TASK PROMPT. Give back the full listing verbatim, apart from its images.

MATERIAL TO PROCESS.
>>

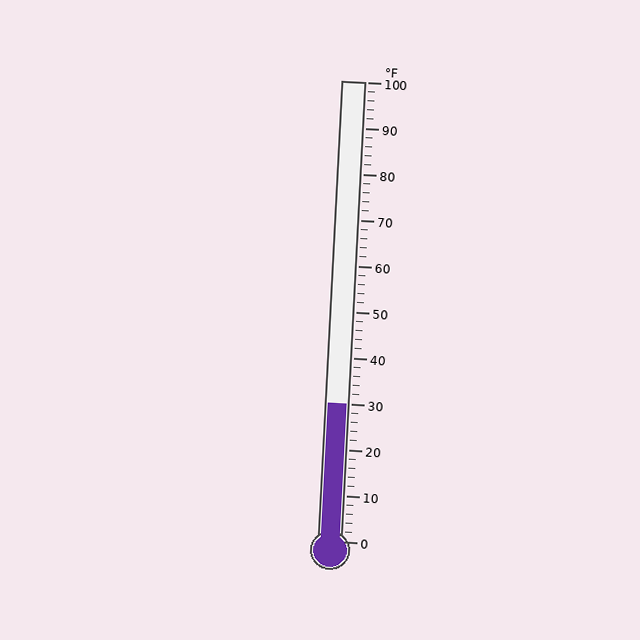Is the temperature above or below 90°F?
The temperature is below 90°F.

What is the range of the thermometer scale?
The thermometer scale ranges from 0°F to 100°F.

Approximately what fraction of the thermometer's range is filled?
The thermometer is filled to approximately 30% of its range.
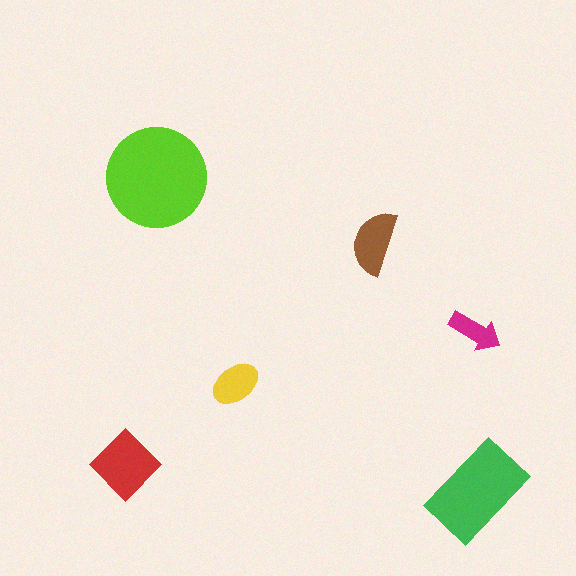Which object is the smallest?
The magenta arrow.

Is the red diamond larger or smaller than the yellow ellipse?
Larger.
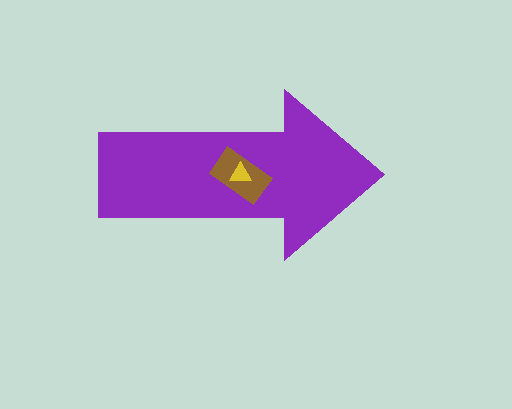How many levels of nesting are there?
3.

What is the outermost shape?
The purple arrow.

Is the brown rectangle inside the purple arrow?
Yes.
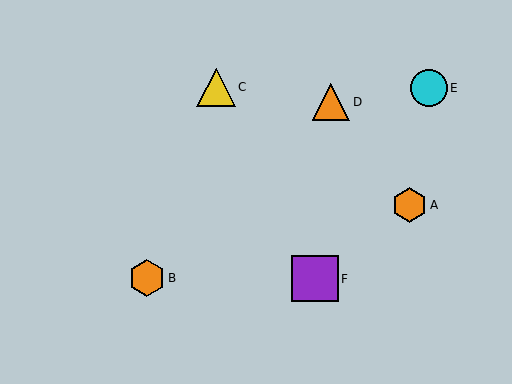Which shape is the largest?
The purple square (labeled F) is the largest.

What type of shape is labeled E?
Shape E is a cyan circle.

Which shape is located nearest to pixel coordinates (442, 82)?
The cyan circle (labeled E) at (429, 88) is nearest to that location.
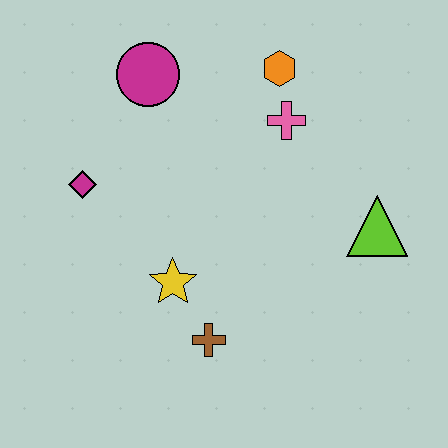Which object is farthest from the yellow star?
The orange hexagon is farthest from the yellow star.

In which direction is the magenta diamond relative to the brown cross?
The magenta diamond is above the brown cross.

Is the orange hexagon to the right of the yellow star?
Yes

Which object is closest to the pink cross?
The orange hexagon is closest to the pink cross.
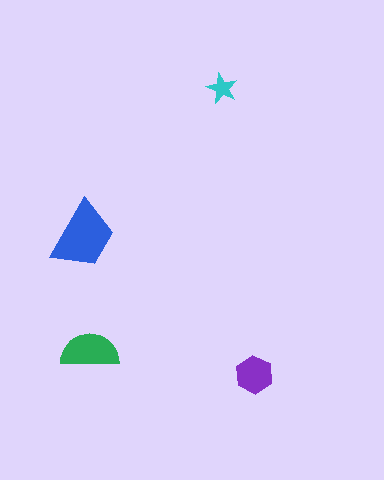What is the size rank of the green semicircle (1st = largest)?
2nd.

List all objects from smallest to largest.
The cyan star, the purple hexagon, the green semicircle, the blue trapezoid.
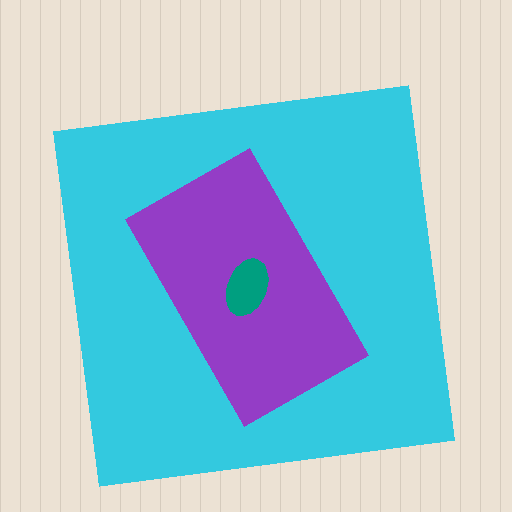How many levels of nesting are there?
3.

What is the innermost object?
The teal ellipse.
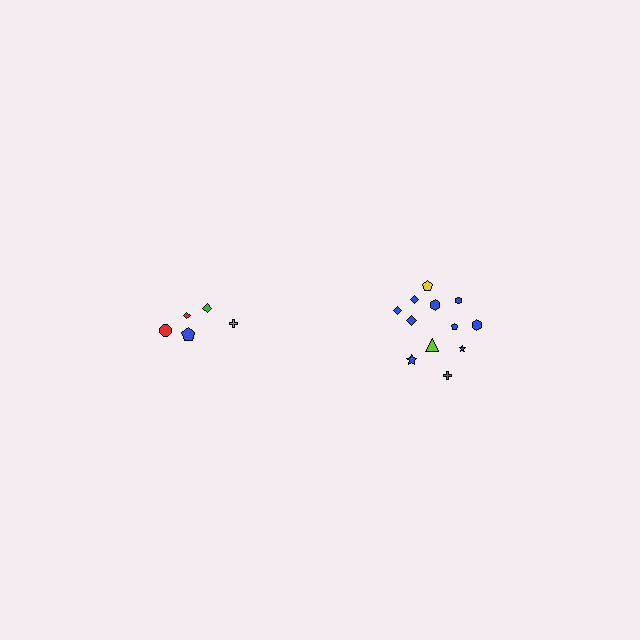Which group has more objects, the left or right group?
The right group.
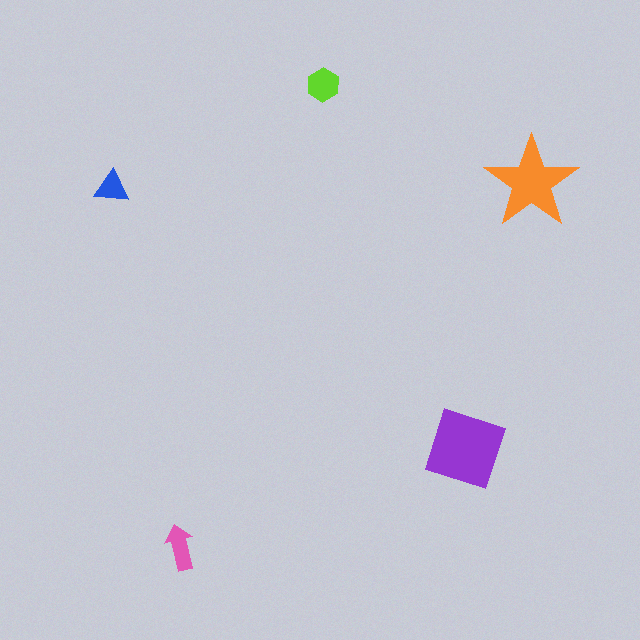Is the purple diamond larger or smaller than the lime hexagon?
Larger.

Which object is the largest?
The purple diamond.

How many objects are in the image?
There are 5 objects in the image.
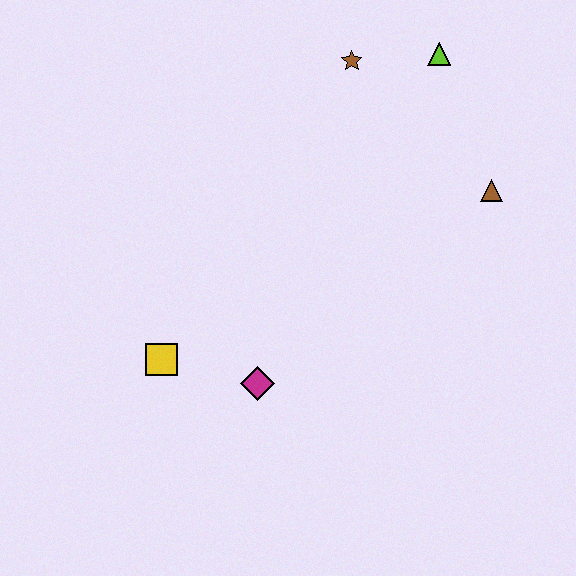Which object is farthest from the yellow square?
The lime triangle is farthest from the yellow square.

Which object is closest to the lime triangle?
The brown star is closest to the lime triangle.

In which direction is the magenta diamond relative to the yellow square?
The magenta diamond is to the right of the yellow square.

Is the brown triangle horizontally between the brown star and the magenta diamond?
No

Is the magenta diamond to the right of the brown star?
No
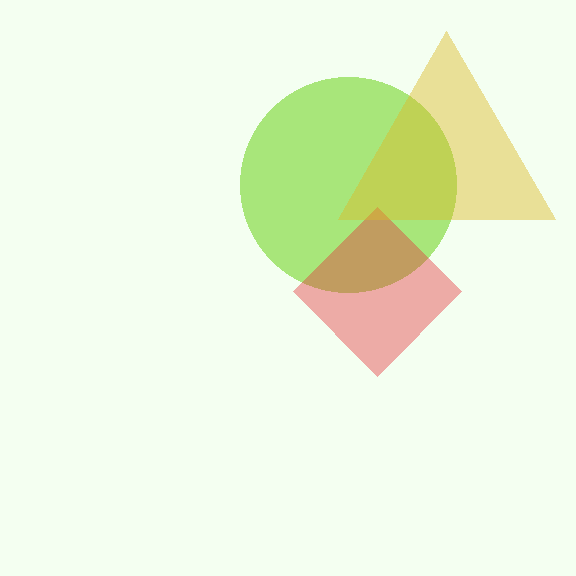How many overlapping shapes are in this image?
There are 3 overlapping shapes in the image.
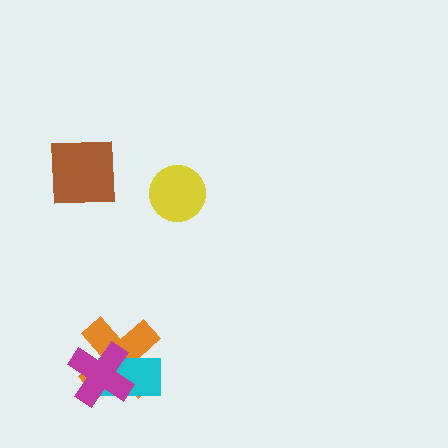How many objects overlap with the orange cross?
2 objects overlap with the orange cross.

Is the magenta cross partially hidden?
No, no other shape covers it.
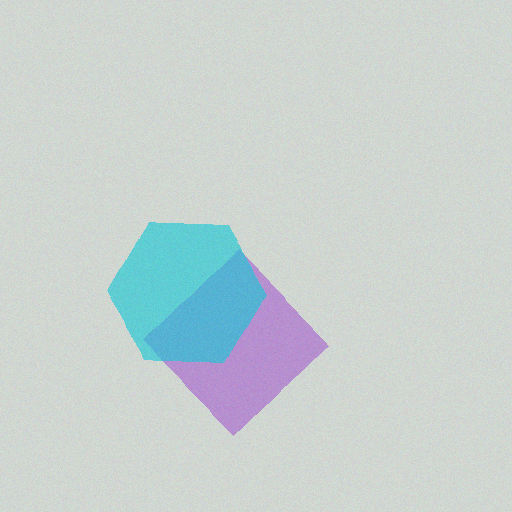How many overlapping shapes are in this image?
There are 2 overlapping shapes in the image.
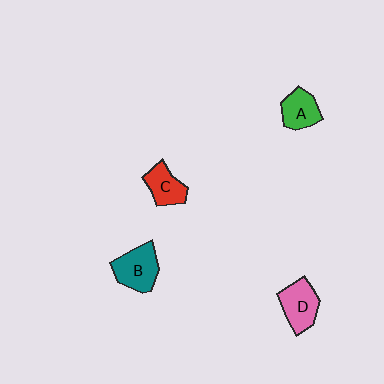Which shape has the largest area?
Shape B (teal).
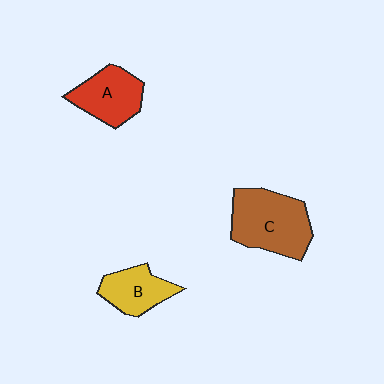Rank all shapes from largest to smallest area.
From largest to smallest: C (brown), A (red), B (yellow).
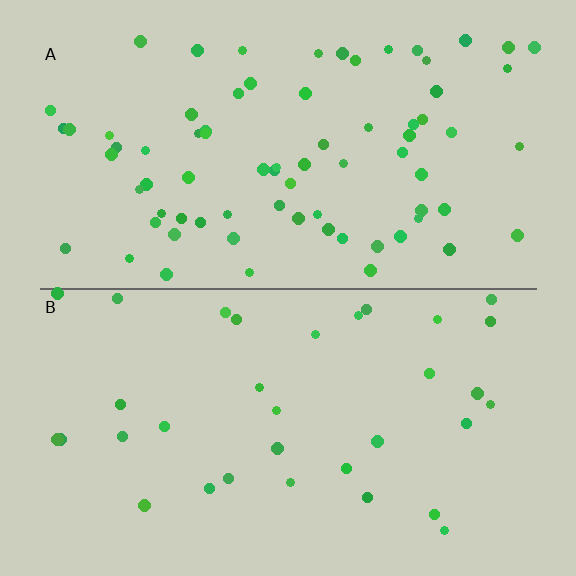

<<

RESPONSE BELOW.
Is the temperature above or below 90°F?
The temperature is below 90°F.

What is the range of the thermometer scale?
The thermometer scale ranges from 0°F to 100°F.

Approximately what fraction of the thermometer's range is filled?
The thermometer is filled to approximately 30% of its range.
Which object is the smallest?
The magenta arrow.

Is the red diamond larger or smaller than the yellow ellipse?
Larger.
How many levels of nesting are there?
3.

What is the outermost shape?
The purple arrow.

Is the brown rectangle inside the purple arrow?
Yes.
Which shape is the largest?
The purple square (labeled F) is the largest.

What type of shape is labeled E?
Shape E is a cyan circle.

Which shape is located nearest to pixel coordinates (442, 82)?
The cyan circle (labeled E) at (429, 88) is nearest to that location.
Which object is farthest from the yellow star?
The orange hexagon is farthest from the yellow star.

In which direction is the magenta diamond relative to the brown cross?
The magenta diamond is above the brown cross.

Is the orange hexagon to the right of the yellow star?
Yes

Which object is closest to the pink cross?
The orange hexagon is closest to the pink cross.
What is the size rank of the green semicircle (1st = largest)?
2nd.

List all objects from smallest to largest.
The cyan star, the purple hexagon, the green semicircle, the blue trapezoid.
How many levels of nesting are there?
3.

What is the innermost object?
The teal ellipse.
Which group has more objects, the left or right group?
The right group.
Is the purple diamond larger or smaller than the lime hexagon?
Larger.

Which object is the largest?
The purple diamond.

How many objects are in the image?
There are 5 objects in the image.
Which object is farthest from the yellow square?
The lime triangle is farthest from the yellow square.

Which object is closest to the lime triangle?
The brown star is closest to the lime triangle.

In which direction is the magenta diamond relative to the yellow square?
The magenta diamond is to the right of the yellow square.

Is the brown triangle horizontally between the brown star and the magenta diamond?
No

Is the magenta diamond to the right of the brown star?
No
How many overlapping shapes are in this image?
There are 3 overlapping shapes in the image.
How many objects overlap with the orange cross?
2 objects overlap with the orange cross.

Is the magenta cross partially hidden?
No, no other shape covers it.
How many overlapping shapes are in this image?
There are 2 overlapping shapes in the image.
Which shape has the largest area?
Shape B (teal).
Rank all shapes from largest to smallest area.
From largest to smallest: C (brown), A (red), B (yellow).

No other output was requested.